───── Records for processing ─────

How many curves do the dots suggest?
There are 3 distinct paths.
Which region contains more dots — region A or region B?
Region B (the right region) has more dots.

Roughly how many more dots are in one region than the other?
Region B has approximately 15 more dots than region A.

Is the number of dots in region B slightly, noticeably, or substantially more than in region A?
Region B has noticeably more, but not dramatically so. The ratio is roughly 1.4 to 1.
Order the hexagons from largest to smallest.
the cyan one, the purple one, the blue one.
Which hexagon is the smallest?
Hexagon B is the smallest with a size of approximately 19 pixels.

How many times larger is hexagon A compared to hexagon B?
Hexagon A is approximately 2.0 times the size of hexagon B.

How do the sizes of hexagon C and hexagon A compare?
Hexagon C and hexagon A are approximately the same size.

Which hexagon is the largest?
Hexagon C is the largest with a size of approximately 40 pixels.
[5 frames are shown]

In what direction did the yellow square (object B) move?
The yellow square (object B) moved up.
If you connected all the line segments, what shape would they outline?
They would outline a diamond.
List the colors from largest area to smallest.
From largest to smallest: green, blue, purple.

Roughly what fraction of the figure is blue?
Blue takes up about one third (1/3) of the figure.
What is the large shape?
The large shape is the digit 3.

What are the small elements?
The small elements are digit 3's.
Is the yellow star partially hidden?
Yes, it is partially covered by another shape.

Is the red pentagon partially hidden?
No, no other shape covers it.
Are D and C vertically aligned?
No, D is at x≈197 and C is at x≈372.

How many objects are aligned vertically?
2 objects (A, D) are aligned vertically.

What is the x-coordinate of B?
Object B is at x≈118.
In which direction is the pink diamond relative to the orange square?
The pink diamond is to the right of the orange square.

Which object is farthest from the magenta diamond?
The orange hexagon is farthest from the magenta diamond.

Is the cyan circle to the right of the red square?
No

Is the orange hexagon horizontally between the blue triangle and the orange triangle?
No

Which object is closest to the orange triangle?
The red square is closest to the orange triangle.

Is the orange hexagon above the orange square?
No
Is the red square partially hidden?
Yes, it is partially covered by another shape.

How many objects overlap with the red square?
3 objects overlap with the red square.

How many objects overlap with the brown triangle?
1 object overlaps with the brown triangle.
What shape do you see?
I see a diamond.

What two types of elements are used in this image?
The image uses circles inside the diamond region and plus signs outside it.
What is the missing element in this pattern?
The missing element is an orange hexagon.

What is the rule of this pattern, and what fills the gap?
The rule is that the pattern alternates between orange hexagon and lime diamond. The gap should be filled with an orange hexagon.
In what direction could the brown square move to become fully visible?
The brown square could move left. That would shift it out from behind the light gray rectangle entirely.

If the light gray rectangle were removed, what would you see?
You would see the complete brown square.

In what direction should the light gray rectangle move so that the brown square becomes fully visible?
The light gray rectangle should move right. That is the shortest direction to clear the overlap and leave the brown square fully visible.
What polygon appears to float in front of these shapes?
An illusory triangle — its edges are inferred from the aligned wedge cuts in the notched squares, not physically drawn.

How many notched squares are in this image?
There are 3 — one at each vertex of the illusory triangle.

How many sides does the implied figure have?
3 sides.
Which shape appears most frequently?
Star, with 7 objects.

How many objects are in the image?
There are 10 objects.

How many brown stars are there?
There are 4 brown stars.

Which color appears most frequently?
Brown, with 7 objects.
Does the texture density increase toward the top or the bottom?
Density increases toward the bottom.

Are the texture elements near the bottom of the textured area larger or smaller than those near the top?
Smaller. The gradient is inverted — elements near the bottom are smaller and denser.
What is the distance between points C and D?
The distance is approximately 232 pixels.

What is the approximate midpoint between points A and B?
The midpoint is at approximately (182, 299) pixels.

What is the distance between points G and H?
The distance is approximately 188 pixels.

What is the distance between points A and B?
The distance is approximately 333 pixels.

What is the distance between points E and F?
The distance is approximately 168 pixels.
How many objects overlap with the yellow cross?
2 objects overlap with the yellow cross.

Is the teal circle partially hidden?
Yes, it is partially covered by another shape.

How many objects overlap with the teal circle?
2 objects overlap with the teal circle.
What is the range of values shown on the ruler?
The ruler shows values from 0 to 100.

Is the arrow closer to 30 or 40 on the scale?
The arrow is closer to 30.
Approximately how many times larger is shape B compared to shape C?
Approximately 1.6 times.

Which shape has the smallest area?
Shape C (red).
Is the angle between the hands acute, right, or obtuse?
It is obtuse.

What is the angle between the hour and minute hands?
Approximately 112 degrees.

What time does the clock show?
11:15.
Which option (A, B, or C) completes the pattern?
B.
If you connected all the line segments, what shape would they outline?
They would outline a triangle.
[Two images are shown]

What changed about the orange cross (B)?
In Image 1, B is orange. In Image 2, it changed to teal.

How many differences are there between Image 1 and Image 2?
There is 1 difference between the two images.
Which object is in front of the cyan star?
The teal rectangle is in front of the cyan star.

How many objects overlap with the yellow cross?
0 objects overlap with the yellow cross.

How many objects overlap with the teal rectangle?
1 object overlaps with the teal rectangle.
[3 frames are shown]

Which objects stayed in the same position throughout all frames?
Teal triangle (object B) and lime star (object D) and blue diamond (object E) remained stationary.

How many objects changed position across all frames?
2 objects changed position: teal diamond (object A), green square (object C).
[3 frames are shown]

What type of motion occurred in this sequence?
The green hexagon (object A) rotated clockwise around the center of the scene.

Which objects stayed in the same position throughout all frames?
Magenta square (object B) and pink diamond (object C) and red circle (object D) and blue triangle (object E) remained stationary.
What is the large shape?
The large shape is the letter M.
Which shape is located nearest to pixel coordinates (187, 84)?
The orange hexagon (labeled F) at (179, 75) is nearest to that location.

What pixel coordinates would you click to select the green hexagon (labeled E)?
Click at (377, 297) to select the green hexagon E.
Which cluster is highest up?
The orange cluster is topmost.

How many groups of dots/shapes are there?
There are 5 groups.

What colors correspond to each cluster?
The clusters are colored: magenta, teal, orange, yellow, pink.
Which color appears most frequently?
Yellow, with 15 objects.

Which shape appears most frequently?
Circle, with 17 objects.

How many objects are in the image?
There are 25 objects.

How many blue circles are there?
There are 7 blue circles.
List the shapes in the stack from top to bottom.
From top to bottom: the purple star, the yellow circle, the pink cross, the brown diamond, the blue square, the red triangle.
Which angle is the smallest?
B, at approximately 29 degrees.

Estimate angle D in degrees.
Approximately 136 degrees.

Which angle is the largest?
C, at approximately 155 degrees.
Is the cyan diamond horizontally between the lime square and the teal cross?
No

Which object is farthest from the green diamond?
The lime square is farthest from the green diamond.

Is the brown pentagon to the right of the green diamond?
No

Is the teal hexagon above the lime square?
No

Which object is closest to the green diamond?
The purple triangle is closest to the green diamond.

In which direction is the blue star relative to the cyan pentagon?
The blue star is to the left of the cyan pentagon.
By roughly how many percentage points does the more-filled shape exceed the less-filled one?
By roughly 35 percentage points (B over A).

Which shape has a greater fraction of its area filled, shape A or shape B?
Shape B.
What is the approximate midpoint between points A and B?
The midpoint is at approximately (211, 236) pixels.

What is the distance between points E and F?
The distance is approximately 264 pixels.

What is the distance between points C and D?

─────

> _Problem statement_
The full set of records should be duplicated exactly.

> _Written response_
How many curves do the dots suggest?
There are 3 distinct paths.
Which region contains more dots — region A or region B?
Region B (the right region) has more dots.

Roughly how many more dots are in one region than the other?
Region B has approximately 15 more dots than region A.

Is the number of dots in region B slightly, noticeably, or substantially more than in region A?
Region B has noticeably more, but not dramatically so. The ratio is roughly 1.4 to 1.
Order the hexagons from largest to smallest.
the cyan one, the purple one, the blue one.
Which hexagon is the smallest?
Hexagon B is the smallest with a size of approximately 19 pixels.

How many times larger is hexagon A compared to hexagon B?
Hexagon A is approximately 2.0 times the size of hexagon B.

How do the sizes of hexagon C and hexagon A compare?
Hexagon C and hexagon A are approximately the same size.

Which hexagon is the largest?
Hexagon C is the largest with a size of approximately 40 pixels.
[5 frames are shown]

In what direction did the yellow square (object B) move?
The yellow square (object B) moved up.
If you connected all the line segments, what shape would they outline?
They would outline a diamond.
List the colors from largest area to smallest.
From largest to smallest: green, blue, purple.

Roughly what fraction of the figure is blue?
Blue takes up about one third (1/3) of the figure.
What is the large shape?
The large shape is the digit 3.

What are the small elements?
The small elements are digit 3's.
Is the yellow star partially hidden?
Yes, it is partially covered by another shape.

Is the red pentagon partially hidden?
No, no other shape covers it.
Are D and C vertically aligned?
No, D is at x≈197 and C is at x≈372.

How many objects are aligned vertically?
2 objects (A, D) are aligned vertically.

What is the x-coordinate of B?
Object B is at x≈118.
In which direction is the pink diamond relative to the orange square?
The pink diamond is to the right of the orange square.

Which object is farthest from the magenta diamond?
The orange hexagon is farthest from the magenta diamond.

Is the cyan circle to the right of the red square?
No

Is the orange hexagon horizontally between the blue triangle and the orange triangle?
No

Which object is closest to the orange triangle?
The red square is closest to the orange triangle.

Is the orange hexagon above the orange square?
No
Is the red square partially hidden?
Yes, it is partially covered by another shape.

How many objects overlap with the red square?
3 objects overlap with the red square.

How many objects overlap with the brown triangle?
1 object overlaps with the brown triangle.
What shape do you see?
I see a diamond.

What two types of elements are used in this image?
The image uses circles inside the diamond region and plus signs outside it.
What is the missing element in this pattern?
The missing element is an orange hexagon.

What is the rule of this pattern, and what fills the gap?
The rule is that the pattern alternates between orange hexagon and lime diamond. The gap should be filled with an orange hexagon.
In what direction could the brown square move to become fully visible?
The brown square could move left. That would shift it out from behind the light gray rectangle entirely.

If the light gray rectangle were removed, what would you see?
You would see the complete brown square.

In what direction should the light gray rectangle move so that the brown square becomes fully visible?
The light gray rectangle should move right. That is the shortest direction to clear the overlap and leave the brown square fully visible.
What polygon appears to float in front of these shapes?
An illusory triangle — its edges are inferred from the aligned wedge cuts in the notched squares, not physically drawn.

How many notched squares are in this image?
There are 3 — one at each vertex of the illusory triangle.

How many sides does the implied figure have?
3 sides.
Which shape appears most frequently?
Star, with 7 objects.

How many objects are in the image?
There are 10 objects.

How many brown stars are there?
There are 4 brown stars.

Which color appears most frequently?
Brown, with 7 objects.
Does the texture density increase toward the top or the bottom?
Density increases toward the bottom.

Are the texture elements near the bottom of the textured area larger or smaller than those near the top?
Smaller. The gradient is inverted — elements near the bottom are smaller and denser.
What is the distance between points C and D?
The distance is approximately 232 pixels.

What is the approximate midpoint between points A and B?
The midpoint is at approximately (182, 299) pixels.

What is the distance between points G and H?
The distance is approximately 188 pixels.

What is the distance between points A and B?
The distance is approximately 333 pixels.

What is the distance between points E and F?
The distance is approximately 168 pixels.
How many objects overlap with the yellow cross?
2 objects overlap with the yellow cross.

Is the teal circle partially hidden?
Yes, it is partially covered by another shape.

How many objects overlap with the teal circle?
2 objects overlap with the teal circle.
What is the range of values shown on the ruler?
The ruler shows values from 0 to 100.

Is the arrow closer to 30 or 40 on the scale?
The arrow is closer to 30.
Approximately how many times larger is shape B compared to shape C?
Approximately 1.6 times.

Which shape has the smallest area?
Shape C (red).
Is the angle between the hands acute, right, or obtuse?
It is obtuse.

What is the angle between the hour and minute hands?
Approximately 112 degrees.

What time does the clock show?
11:15.
Which option (A, B, or C) completes the pattern?
B.
If you connected all the line segments, what shape would they outline?
They would outline a triangle.
[Two images are shown]

What changed about the orange cross (B)?
In Image 1, B is orange. In Image 2, it changed to teal.

How many differences are there between Image 1 and Image 2?
There is 1 difference between the two images.
Which object is in front of the cyan star?
The teal rectangle is in front of the cyan star.

How many objects overlap with the yellow cross?
0 objects overlap with the yellow cross.

How many objects overlap with the teal rectangle?
1 object overlaps with the teal rectangle.
[3 frames are shown]

Which objects stayed in the same position throughout all frames?
Teal triangle (object B) and lime star (object D) and blue diamond (object E) remained stationary.

How many objects changed position across all frames?
2 objects changed position: teal diamond (object A), green square (object C).
[3 frames are shown]

What type of motion occurred in this sequence?
The green hexagon (object A) rotated clockwise around the center of the scene.

Which objects stayed in the same position throughout all frames?
Magenta square (object B) and pink diamond (object C) and red circle (object D) and blue triangle (object E) remained stationary.
What is the large shape?
The large shape is the letter M.
Which shape is located nearest to pixel coordinates (187, 84)?
The orange hexagon (labeled F) at (179, 75) is nearest to that location.

What pixel coordinates would you click to select the green hexagon (labeled E)?
Click at (377, 297) to select the green hexagon E.
Which cluster is highest up?
The orange cluster is topmost.

How many groups of dots/shapes are there?
There are 5 groups.

What colors correspond to each cluster?
The clusters are colored: magenta, teal, orange, yellow, pink.
Which color appears most frequently?
Yellow, with 15 objects.

Which shape appears most frequently?
Circle, with 17 objects.

How many objects are in the image?
There are 25 objects.

How many blue circles are there?
There are 7 blue circles.
List the shapes in the stack from top to bottom.
From top to bottom: the purple star, the yellow circle, the pink cross, the brown diamond, the blue square, the red triangle.
Which angle is the smallest?
B, at approximately 29 degrees.

Estimate angle D in degrees.
Approximately 136 degrees.

Which angle is the largest?
C, at approximately 155 degrees.
Is the cyan diamond horizontally between the lime square and the teal cross?
No

Which object is farthest from the green diamond?
The lime square is farthest from the green diamond.

Is the brown pentagon to the right of the green diamond?
No

Is the teal hexagon above the lime square?
No

Which object is closest to the green diamond?
The purple triangle is closest to the green diamond.

In which direction is the blue star relative to the cyan pentagon?
The blue star is to the left of the cyan pentagon.
By roughly how many percentage points does the more-filled shape exceed the less-filled one?
By roughly 35 percentage points (B over A).

Which shape has a greater fraction of its area filled, shape A or shape B?
Shape B.
What is the approximate midpoint between points A and B?
The midpoint is at approximately (211, 236) pixels.

What is the distance between points E and F?
The distance is approximately 264 pixels.

What is the distance between points C and D?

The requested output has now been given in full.